Stated task – Reproduce exactly the lines from the one that holds "In what direction" through the last line of the entries, both ends included, but not the pictures.

Questions regarding geometric shapes:
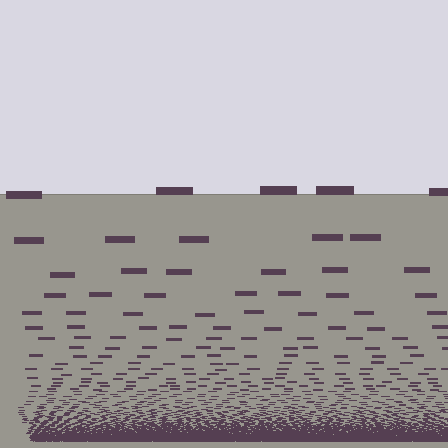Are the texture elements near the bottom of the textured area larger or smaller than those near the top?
Smaller. The gradient is inverted — elements near the bottom are smaller and denser.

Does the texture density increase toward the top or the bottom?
Density increases toward the bottom.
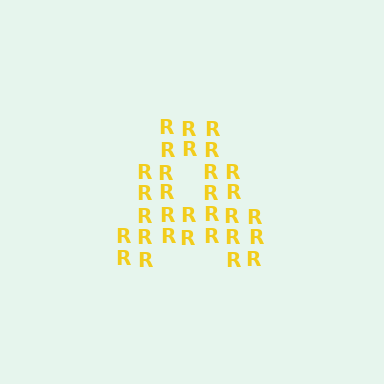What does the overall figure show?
The overall figure shows the letter A.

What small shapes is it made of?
It is made of small letter R's.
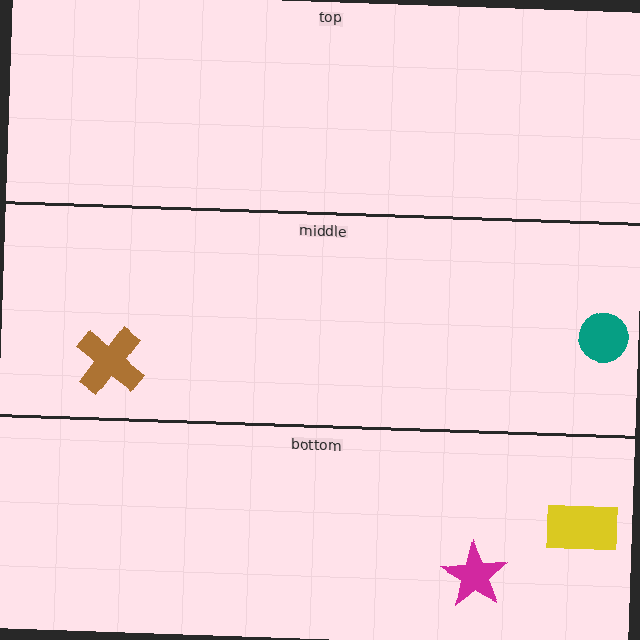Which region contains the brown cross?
The middle region.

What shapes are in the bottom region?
The magenta star, the yellow rectangle.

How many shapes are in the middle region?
2.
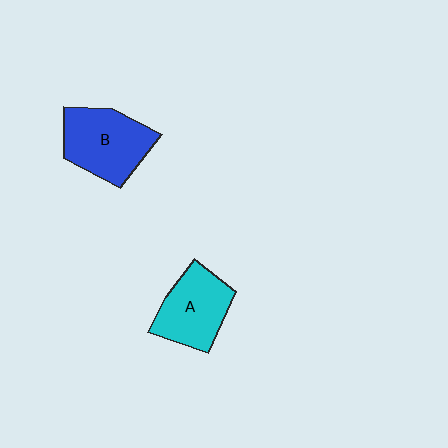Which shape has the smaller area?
Shape A (cyan).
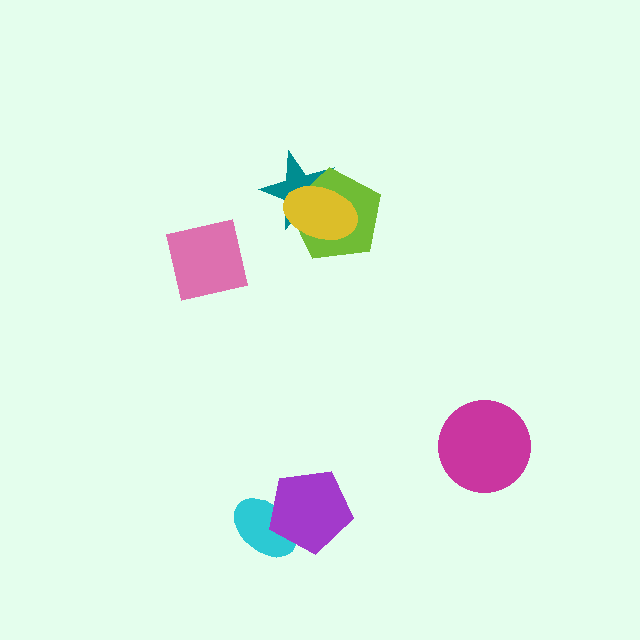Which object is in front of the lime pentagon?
The yellow ellipse is in front of the lime pentagon.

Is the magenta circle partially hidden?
No, no other shape covers it.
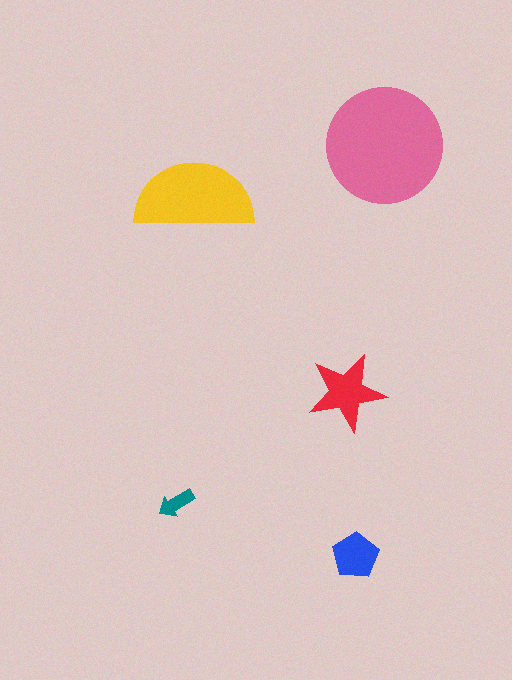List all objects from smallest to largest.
The teal arrow, the blue pentagon, the red star, the yellow semicircle, the pink circle.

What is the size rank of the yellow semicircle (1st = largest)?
2nd.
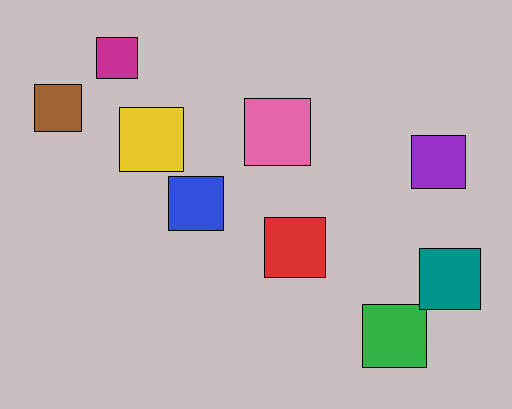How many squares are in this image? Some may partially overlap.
There are 9 squares.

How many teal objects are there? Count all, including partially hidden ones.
There is 1 teal object.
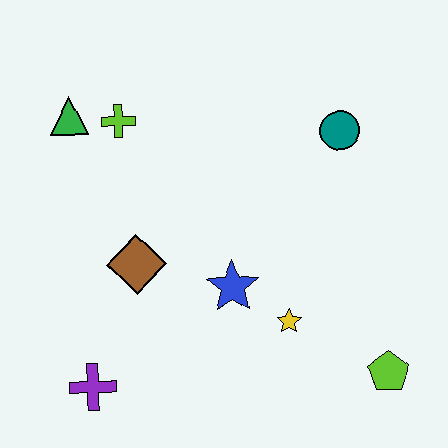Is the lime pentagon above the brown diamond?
No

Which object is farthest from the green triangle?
The lime pentagon is farthest from the green triangle.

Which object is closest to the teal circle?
The blue star is closest to the teal circle.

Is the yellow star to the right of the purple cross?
Yes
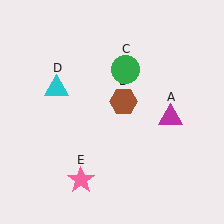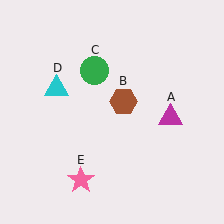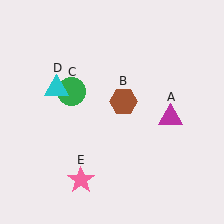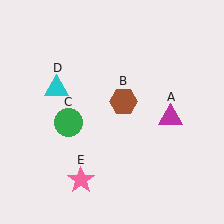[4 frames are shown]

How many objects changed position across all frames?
1 object changed position: green circle (object C).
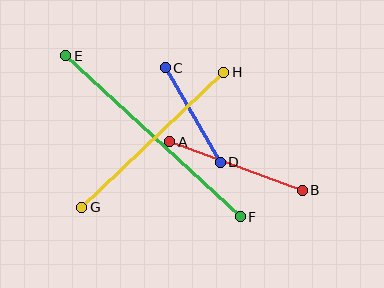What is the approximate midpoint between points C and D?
The midpoint is at approximately (193, 115) pixels.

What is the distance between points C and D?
The distance is approximately 110 pixels.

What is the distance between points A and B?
The distance is approximately 141 pixels.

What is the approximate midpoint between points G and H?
The midpoint is at approximately (153, 140) pixels.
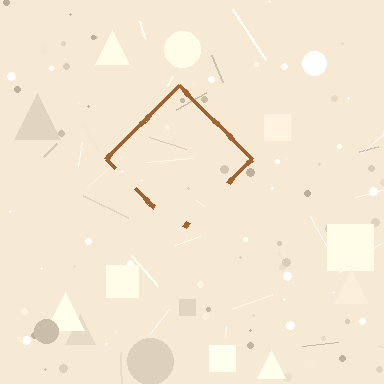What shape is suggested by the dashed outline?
The dashed outline suggests a diamond.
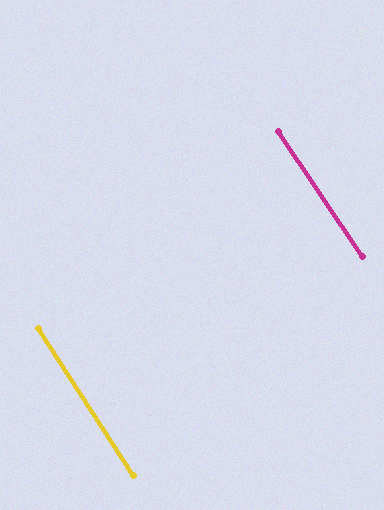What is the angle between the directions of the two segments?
Approximately 1 degree.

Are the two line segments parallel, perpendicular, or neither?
Parallel — their directions differ by only 1.0°.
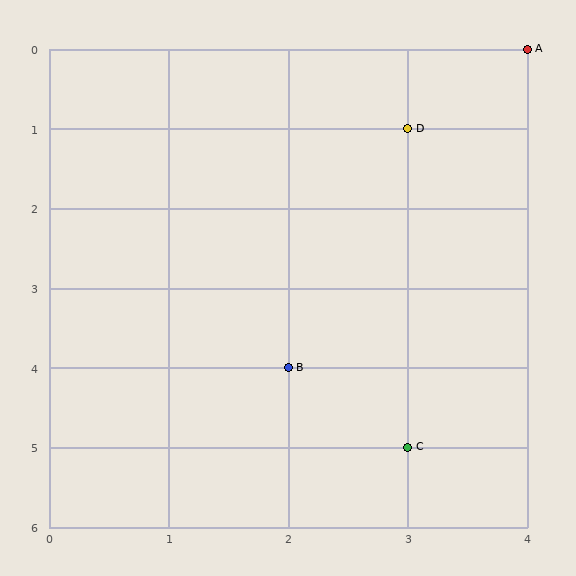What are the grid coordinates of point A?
Point A is at grid coordinates (4, 0).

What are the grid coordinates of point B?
Point B is at grid coordinates (2, 4).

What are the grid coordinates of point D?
Point D is at grid coordinates (3, 1).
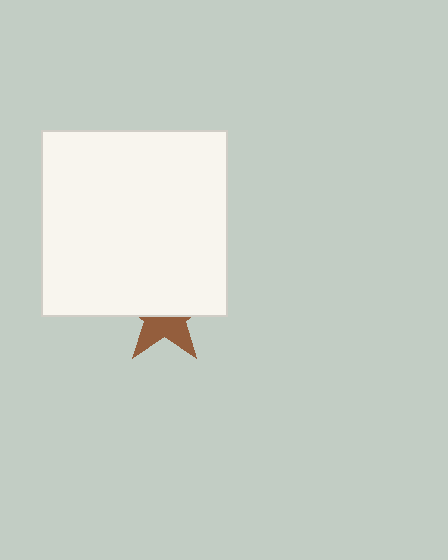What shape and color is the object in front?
The object in front is a white square.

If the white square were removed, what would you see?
You would see the complete brown star.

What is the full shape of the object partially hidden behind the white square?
The partially hidden object is a brown star.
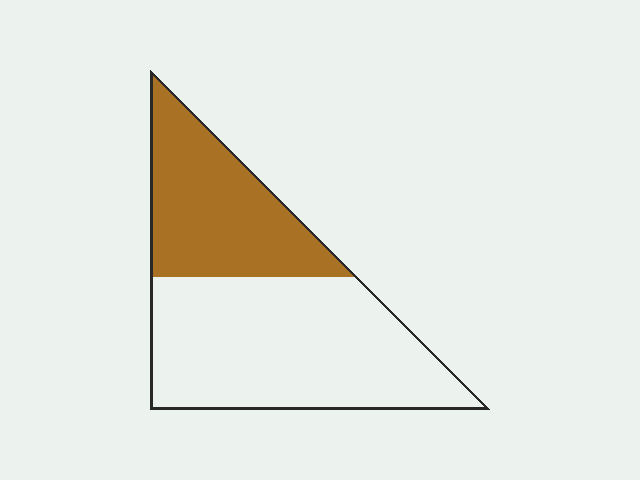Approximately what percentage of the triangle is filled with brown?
Approximately 35%.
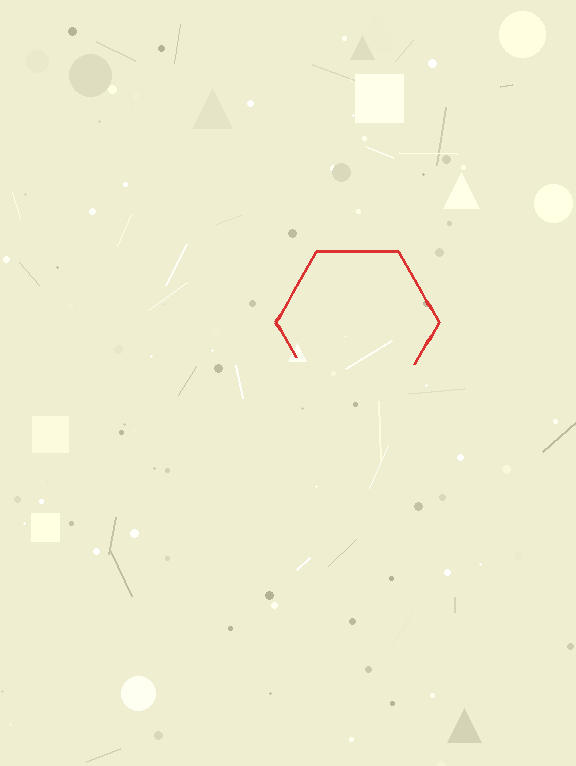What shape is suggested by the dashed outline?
The dashed outline suggests a hexagon.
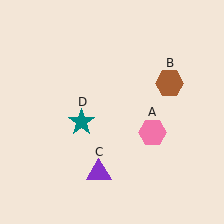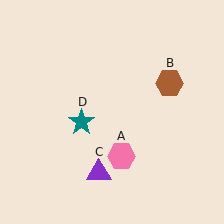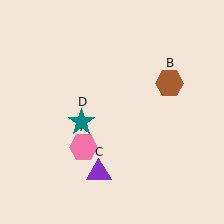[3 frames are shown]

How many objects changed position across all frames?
1 object changed position: pink hexagon (object A).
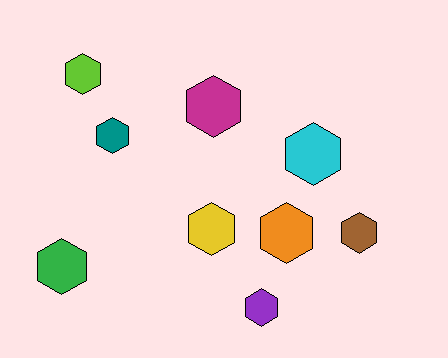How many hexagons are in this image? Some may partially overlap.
There are 9 hexagons.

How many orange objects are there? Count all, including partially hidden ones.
There is 1 orange object.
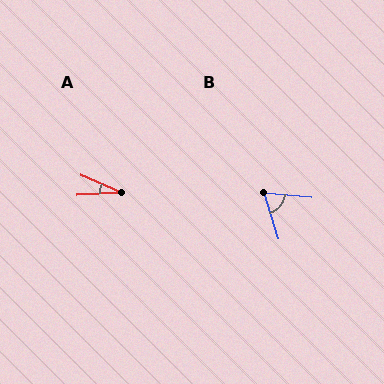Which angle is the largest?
B, at approximately 68 degrees.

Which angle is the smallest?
A, at approximately 27 degrees.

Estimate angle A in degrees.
Approximately 27 degrees.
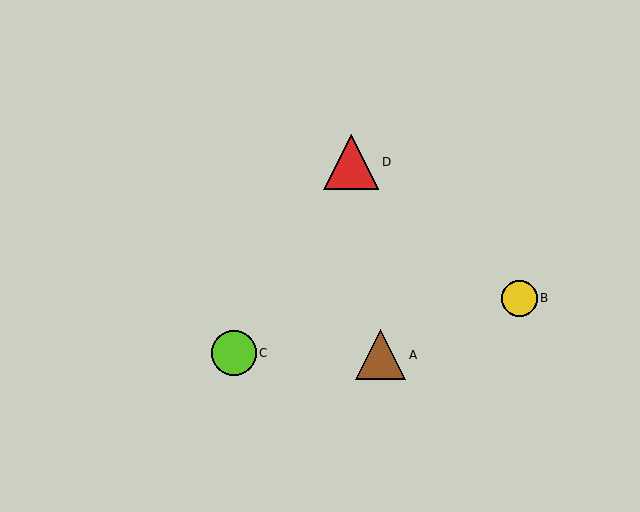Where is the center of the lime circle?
The center of the lime circle is at (234, 353).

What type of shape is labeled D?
Shape D is a red triangle.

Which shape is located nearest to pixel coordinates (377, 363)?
The brown triangle (labeled A) at (381, 355) is nearest to that location.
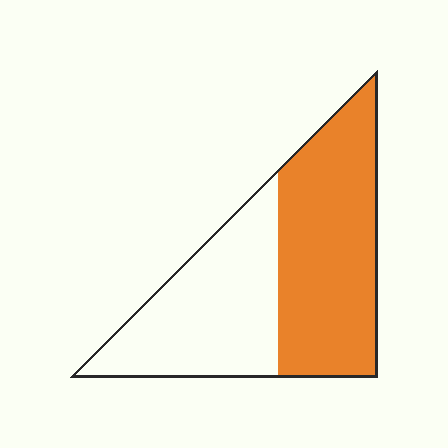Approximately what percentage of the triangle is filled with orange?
Approximately 55%.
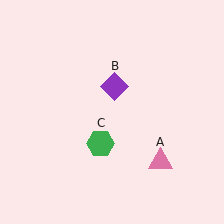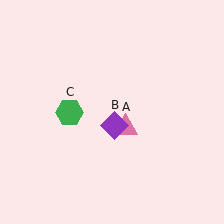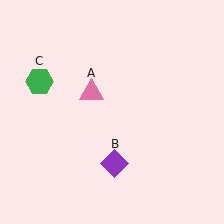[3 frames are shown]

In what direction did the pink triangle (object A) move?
The pink triangle (object A) moved up and to the left.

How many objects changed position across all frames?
3 objects changed position: pink triangle (object A), purple diamond (object B), green hexagon (object C).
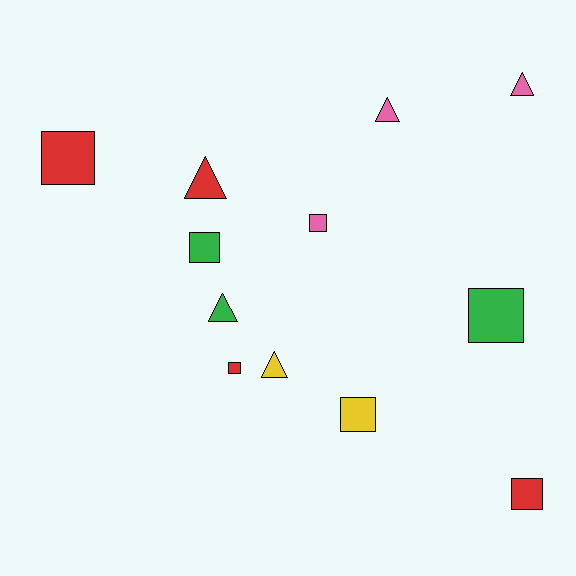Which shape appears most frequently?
Square, with 7 objects.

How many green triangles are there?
There is 1 green triangle.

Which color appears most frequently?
Red, with 4 objects.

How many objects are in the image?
There are 12 objects.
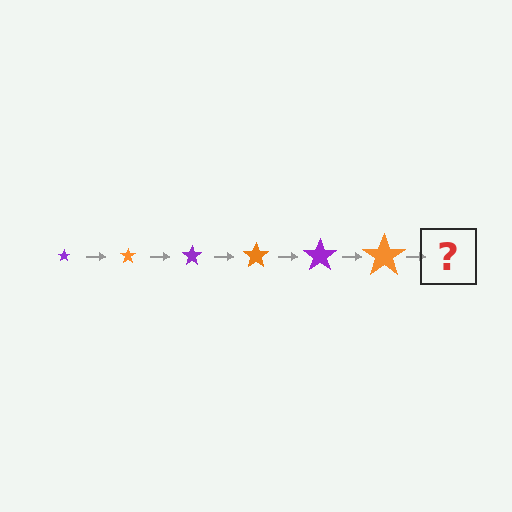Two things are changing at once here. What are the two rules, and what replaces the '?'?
The two rules are that the star grows larger each step and the color cycles through purple and orange. The '?' should be a purple star, larger than the previous one.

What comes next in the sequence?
The next element should be a purple star, larger than the previous one.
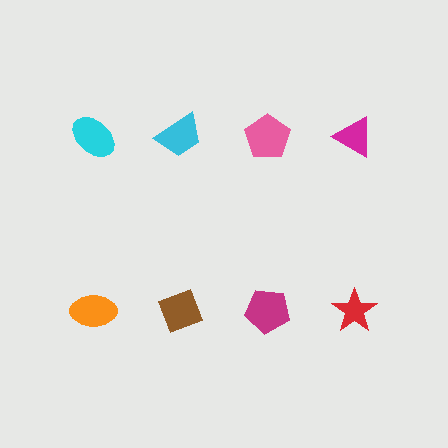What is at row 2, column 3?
A magenta pentagon.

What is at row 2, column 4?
A red star.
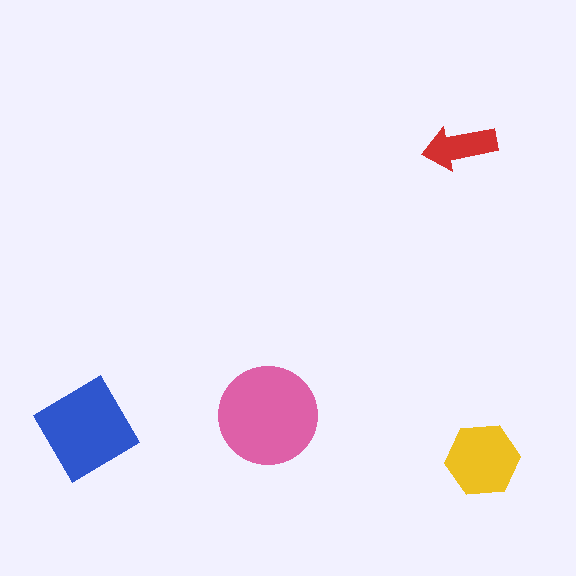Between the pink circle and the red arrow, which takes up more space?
The pink circle.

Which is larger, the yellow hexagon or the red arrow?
The yellow hexagon.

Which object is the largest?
The pink circle.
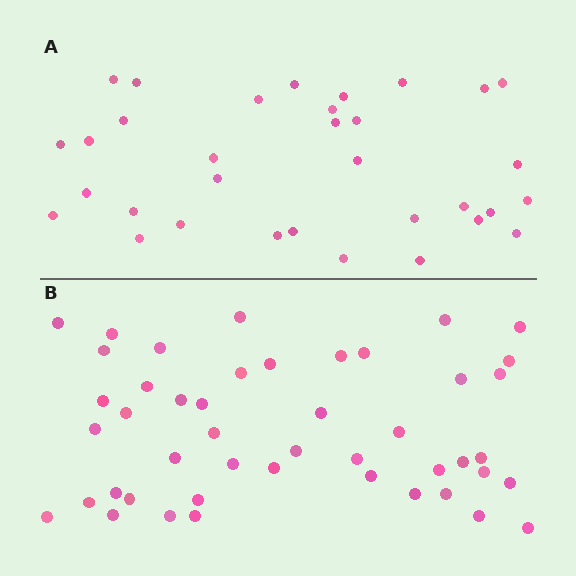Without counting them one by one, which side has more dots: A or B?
Region B (the bottom region) has more dots.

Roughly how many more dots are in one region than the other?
Region B has approximately 15 more dots than region A.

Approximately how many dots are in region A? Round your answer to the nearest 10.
About 30 dots. (The exact count is 33, which rounds to 30.)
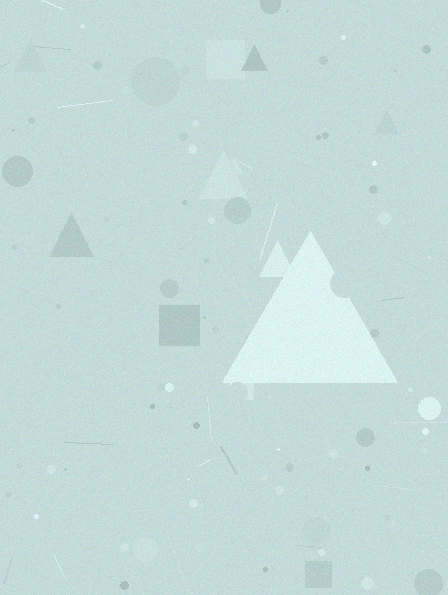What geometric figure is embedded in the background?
A triangle is embedded in the background.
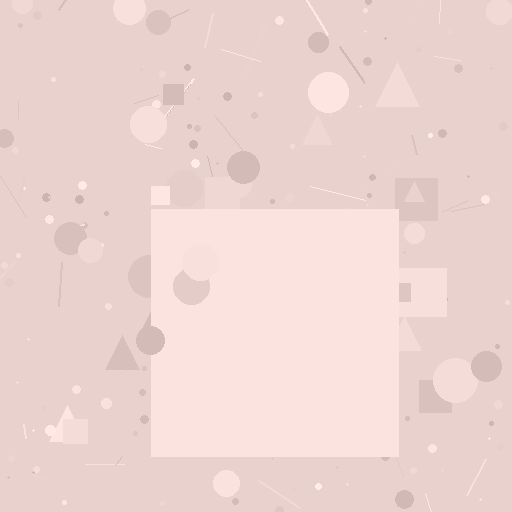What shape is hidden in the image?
A square is hidden in the image.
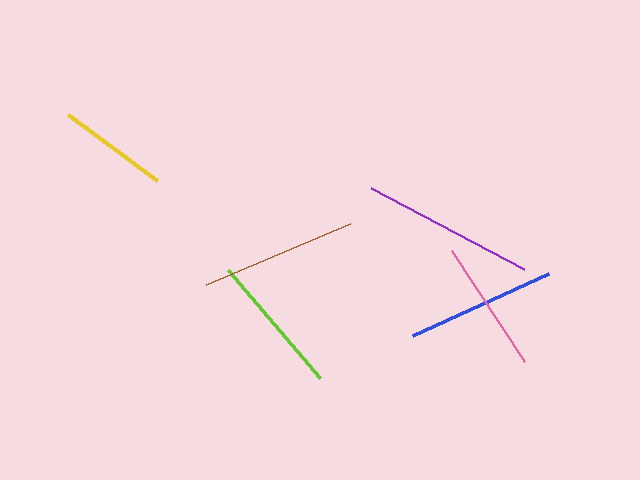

Solution for this task –
In what direction did the pink triangle (object A) move?
The pink triangle (object A) moved up and to the left.

How many objects changed position across all frames?
3 objects changed position: pink triangle (object A), purple diamond (object B), green hexagon (object C).
Which shape appears most frequently?
Square, with 7 objects.

How many green triangles are there?
There is 1 green triangle.

Which color appears most frequently?
Red, with 4 objects.

How many objects are in the image?
There are 12 objects.
Two things are changing at once here. What are the two rules, and what replaces the '?'?
The two rules are that the star grows larger each step and the color cycles through purple and orange. The '?' should be a purple star, larger than the previous one.

What comes next in the sequence?
The next element should be a purple star, larger than the previous one.
What is at row 2, column 3?
A magenta pentagon.

What is at row 2, column 4?
A red star.
Between the pink circle and the red arrow, which takes up more space?
The pink circle.

Which is larger, the yellow hexagon or the red arrow?
The yellow hexagon.

Which object is the largest?
The pink circle.
Without counting them one by one, which side has more dots: A or B?
Region B (the bottom region) has more dots.

Roughly how many more dots are in one region than the other?
Region B has approximately 15 more dots than region A.

Approximately how many dots are in region A? Round your answer to the nearest 10.
About 30 dots. (The exact count is 33, which rounds to 30.)
What geometric figure is embedded in the background?
A triangle is embedded in the background.
What shape is hidden in the image?
A square is hidden in the image.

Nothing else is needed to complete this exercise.